Without the pictures, output the records below word for word.

_ _ _ _ _

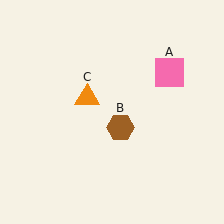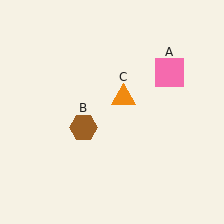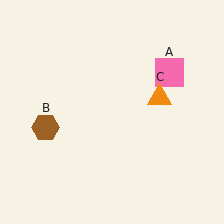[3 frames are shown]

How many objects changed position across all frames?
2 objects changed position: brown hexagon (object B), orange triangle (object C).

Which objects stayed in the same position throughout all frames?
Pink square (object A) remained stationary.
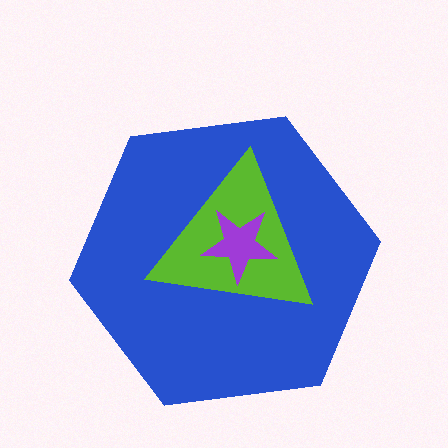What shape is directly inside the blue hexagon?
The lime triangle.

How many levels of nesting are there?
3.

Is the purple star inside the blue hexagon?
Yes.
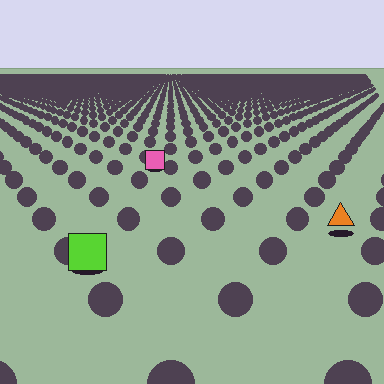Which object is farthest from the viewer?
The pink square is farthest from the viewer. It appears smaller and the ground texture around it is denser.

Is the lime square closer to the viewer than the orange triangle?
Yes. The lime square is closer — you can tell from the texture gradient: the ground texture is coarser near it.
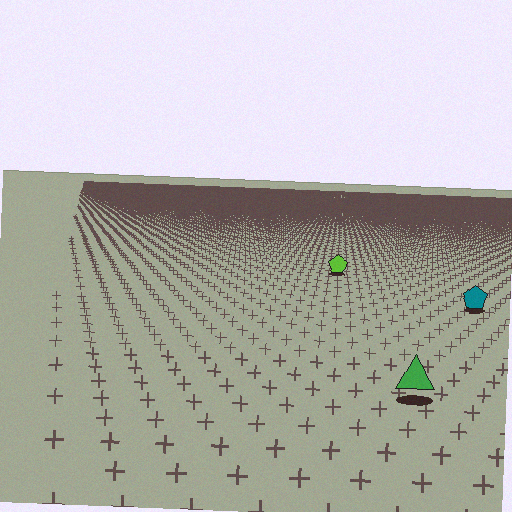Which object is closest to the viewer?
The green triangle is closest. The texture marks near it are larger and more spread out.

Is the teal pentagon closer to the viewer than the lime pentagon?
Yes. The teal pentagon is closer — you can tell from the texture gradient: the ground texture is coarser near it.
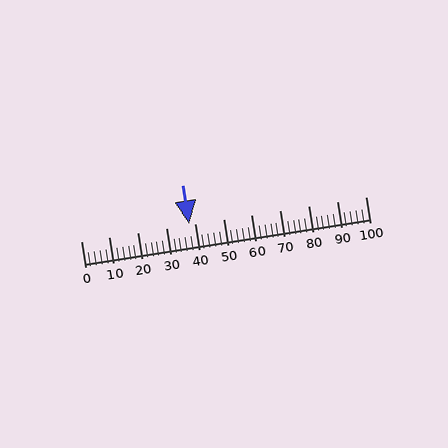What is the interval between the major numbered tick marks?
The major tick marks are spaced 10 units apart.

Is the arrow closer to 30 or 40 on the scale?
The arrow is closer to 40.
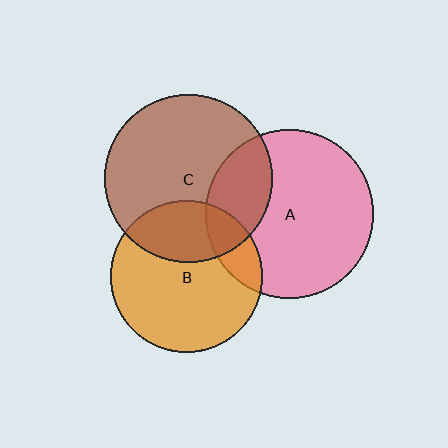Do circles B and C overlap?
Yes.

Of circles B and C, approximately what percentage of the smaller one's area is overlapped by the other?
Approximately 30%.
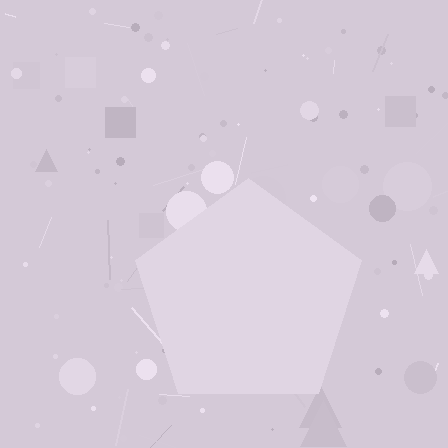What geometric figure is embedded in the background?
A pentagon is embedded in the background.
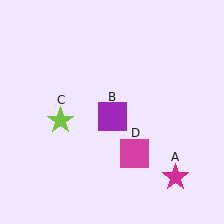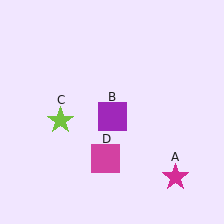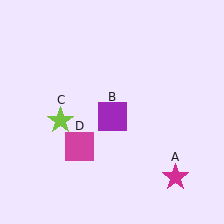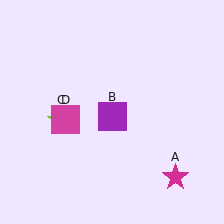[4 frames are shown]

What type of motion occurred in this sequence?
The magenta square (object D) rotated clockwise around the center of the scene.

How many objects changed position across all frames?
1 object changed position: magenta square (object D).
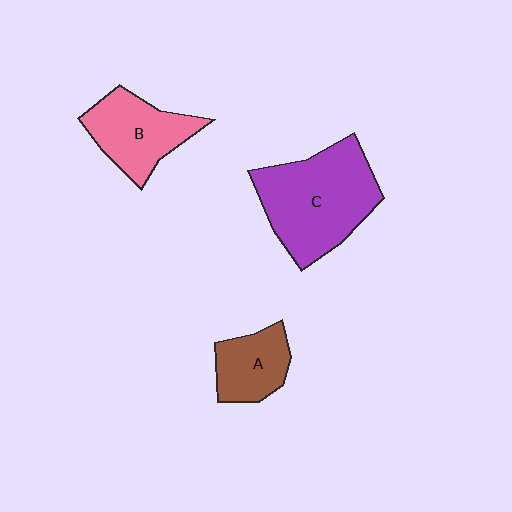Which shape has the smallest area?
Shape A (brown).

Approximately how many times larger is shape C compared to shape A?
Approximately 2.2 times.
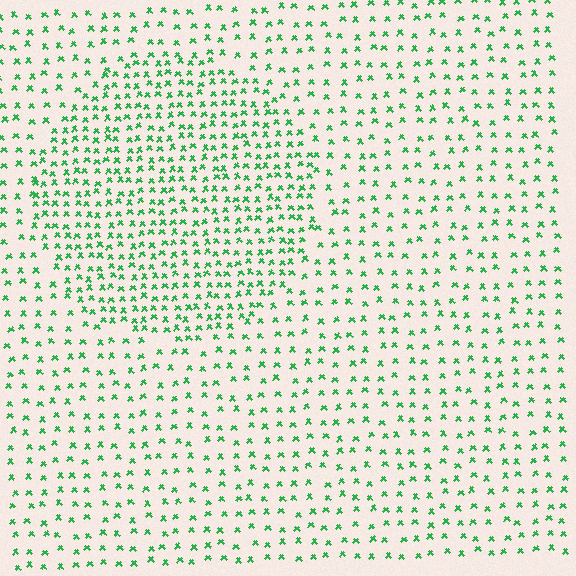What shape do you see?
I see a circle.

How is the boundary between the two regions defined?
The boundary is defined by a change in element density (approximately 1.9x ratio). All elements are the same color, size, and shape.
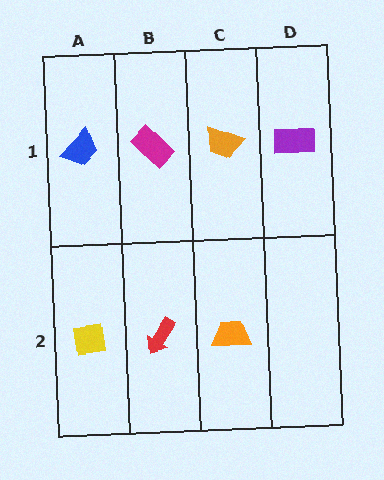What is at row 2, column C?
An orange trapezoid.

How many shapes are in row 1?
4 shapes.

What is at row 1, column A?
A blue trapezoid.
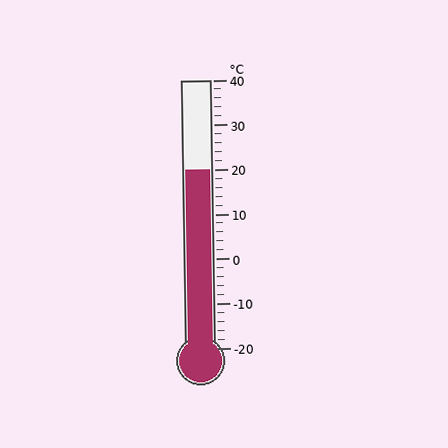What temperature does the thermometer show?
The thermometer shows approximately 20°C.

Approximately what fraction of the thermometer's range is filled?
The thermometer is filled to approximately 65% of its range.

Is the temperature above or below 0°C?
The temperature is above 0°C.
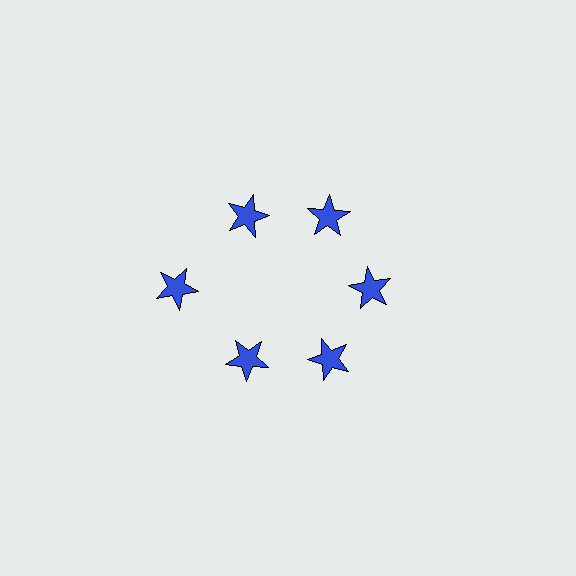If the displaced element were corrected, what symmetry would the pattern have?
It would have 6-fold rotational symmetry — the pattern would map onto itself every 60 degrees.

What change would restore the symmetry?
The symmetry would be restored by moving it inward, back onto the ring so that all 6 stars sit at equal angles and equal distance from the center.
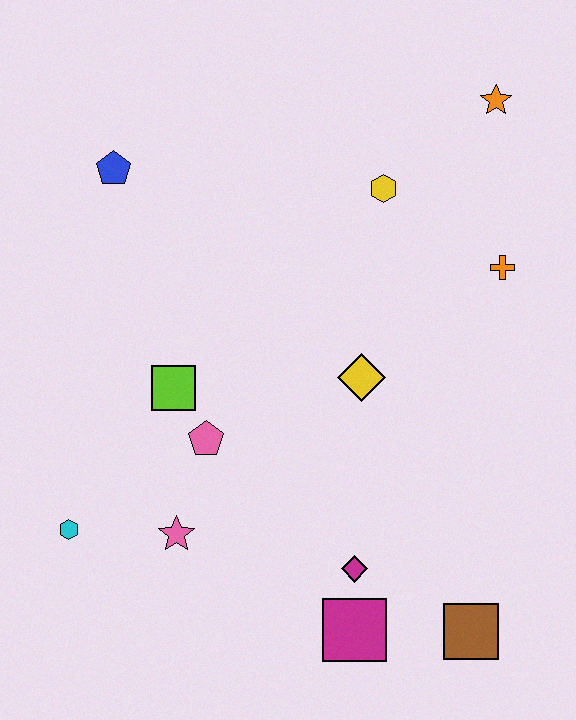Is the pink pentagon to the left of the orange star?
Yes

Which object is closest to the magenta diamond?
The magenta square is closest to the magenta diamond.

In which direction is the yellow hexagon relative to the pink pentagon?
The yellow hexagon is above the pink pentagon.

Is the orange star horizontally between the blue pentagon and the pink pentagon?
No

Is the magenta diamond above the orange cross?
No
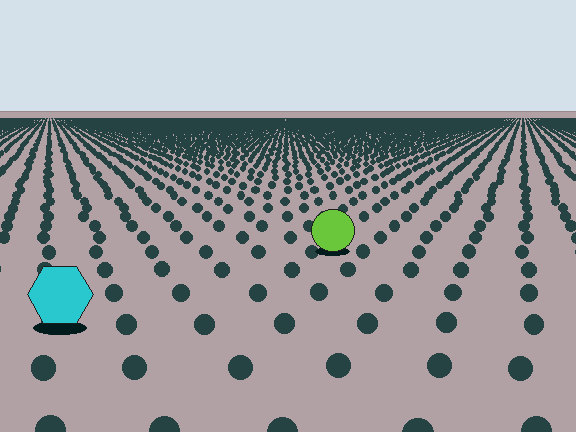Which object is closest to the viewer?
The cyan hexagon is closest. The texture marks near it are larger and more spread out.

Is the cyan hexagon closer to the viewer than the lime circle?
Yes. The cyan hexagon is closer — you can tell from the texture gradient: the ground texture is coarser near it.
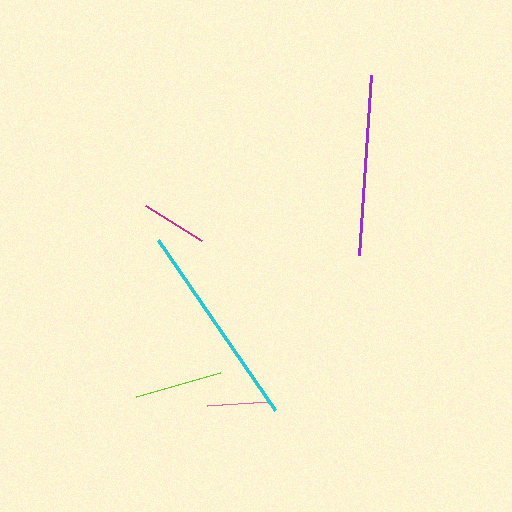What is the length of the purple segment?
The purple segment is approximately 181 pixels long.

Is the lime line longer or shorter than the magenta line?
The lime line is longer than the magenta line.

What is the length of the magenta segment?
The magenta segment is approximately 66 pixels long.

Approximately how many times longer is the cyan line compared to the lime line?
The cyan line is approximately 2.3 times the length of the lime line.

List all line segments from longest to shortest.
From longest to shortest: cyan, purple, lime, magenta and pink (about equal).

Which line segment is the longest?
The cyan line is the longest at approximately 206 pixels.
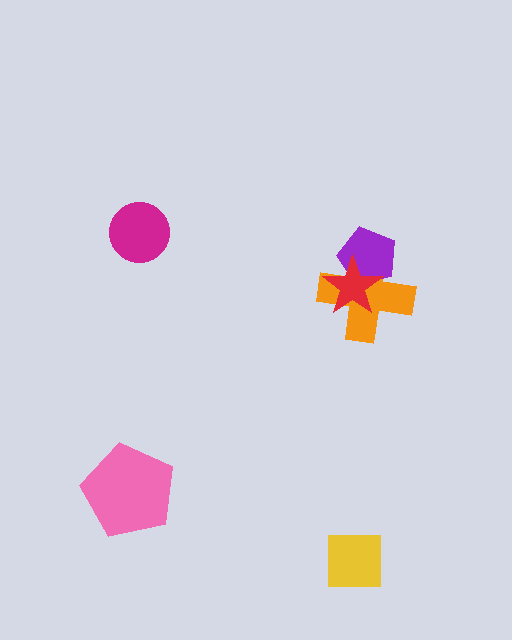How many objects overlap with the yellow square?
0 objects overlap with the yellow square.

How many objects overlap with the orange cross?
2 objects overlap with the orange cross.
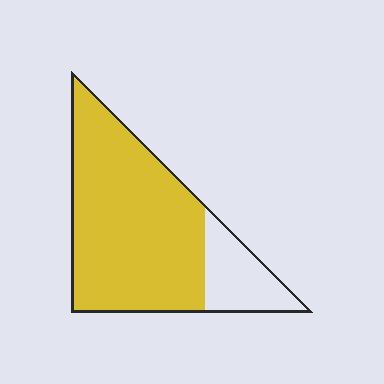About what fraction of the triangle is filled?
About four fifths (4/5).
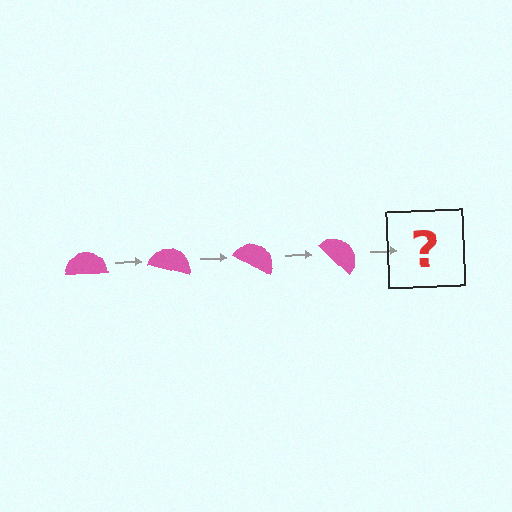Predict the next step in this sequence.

_ _ _ _ _

> EXERCISE ANSWER
[3 frames are shown]

How many objects changed position across all frames?
2 objects changed position: brown hexagon (object B), orange triangle (object C).

Which objects stayed in the same position throughout all frames?
Pink square (object A) remained stationary.
What shape is directly inside the blue hexagon?
The lime triangle.

How many levels of nesting are there?
3.

Is the purple star inside the blue hexagon?
Yes.
Which object is farthest from the viewer?
The pink square is farthest from the viewer. It appears smaller and the ground texture around it is denser.

Is the lime square closer to the viewer than the orange triangle?
Yes. The lime square is closer — you can tell from the texture gradient: the ground texture is coarser near it.
Which object is closest to the viewer?
The green triangle is closest. The texture marks near it are larger and more spread out.

Is the teal pentagon closer to the viewer than the lime pentagon?
Yes. The teal pentagon is closer — you can tell from the texture gradient: the ground texture is coarser near it.
What is the interval between the major numbered tick marks?
The major tick marks are spaced 10 units apart.

Is the arrow closer to 30 or 40 on the scale?
The arrow is closer to 40.
Do circles B and C overlap?
Yes.

Of circles B and C, approximately what percentage of the smaller one's area is overlapped by the other?
Approximately 30%.
What geometric figure is embedded in the background?
A pentagon is embedded in the background.
[4 frames are shown]

What type of motion occurred in this sequence?
The magenta square (object D) rotated clockwise around the center of the scene.

How many objects changed position across all frames?
1 object changed position: magenta square (object D).
Which shape has the smallest area?
Shape A (brown).

Approximately how many times larger is shape C compared to shape A?
Approximately 2.2 times.
What shape do you see?
I see a circle.

How is the boundary between the two regions defined?
The boundary is defined by a change in element density (approximately 1.9x ratio). All elements are the same color, size, and shape.
What is at row 2, column C?
An orange trapezoid.

How many shapes are in row 1?
4 shapes.

What is at row 1, column A?
A blue trapezoid.
What temperature does the thermometer show?
The thermometer shows approximately 20°C.

Approximately what fraction of the thermometer's range is filled?
The thermometer is filled to approximately 65% of its range.

Is the temperature above or below 0°C?
The temperature is above 0°C.
If the displaced element were corrected, what symmetry would the pattern have?
It would have 6-fold rotational symmetry — the pattern would map onto itself every 60 degrees.

What change would restore the symmetry?
The symmetry would be restored by moving it inward, back onto the ring so that all 6 stars sit at equal angles and equal distance from the center.
Is the pink pentagon to the left of the orange star?
Yes

Which object is closest to the magenta diamond?
The magenta square is closest to the magenta diamond.

In which direction is the yellow hexagon relative to the pink pentagon?
The yellow hexagon is above the pink pentagon.

Is the orange star horizontally between the blue pentagon and the pink pentagon?
No

Is the magenta diamond above the orange cross?
No
Which object is closest to the viewer?
The cyan hexagon is closest. The texture marks near it are larger and more spread out.

Is the cyan hexagon closer to the viewer than the lime circle?
Yes. The cyan hexagon is closer — you can tell from the texture gradient: the ground texture is coarser near it.
What is the length of the purple segment?
The purple segment is approximately 181 pixels long.

Is the lime line longer or shorter than the magenta line?
The lime line is longer than the magenta line.

What is the length of the magenta segment?
The magenta segment is approximately 66 pixels long.

Approximately how many times longer is the cyan line compared to the lime line?
The cyan line is approximately 2.3 times the length of the lime line.

List all line segments from longest to shortest.
From longest to shortest: cyan, purple, lime, magenta and pink (about equal).

Which line segment is the longest?
The cyan line is the longest at approximately 206 pixels.
How many objects overlap with the yellow square?
0 objects overlap with the yellow square.

How many objects overlap with the orange cross?
2 objects overlap with the orange cross.
About what fraction of the triangle is filled?
About four fifths (4/5).
Predict the next step in this sequence.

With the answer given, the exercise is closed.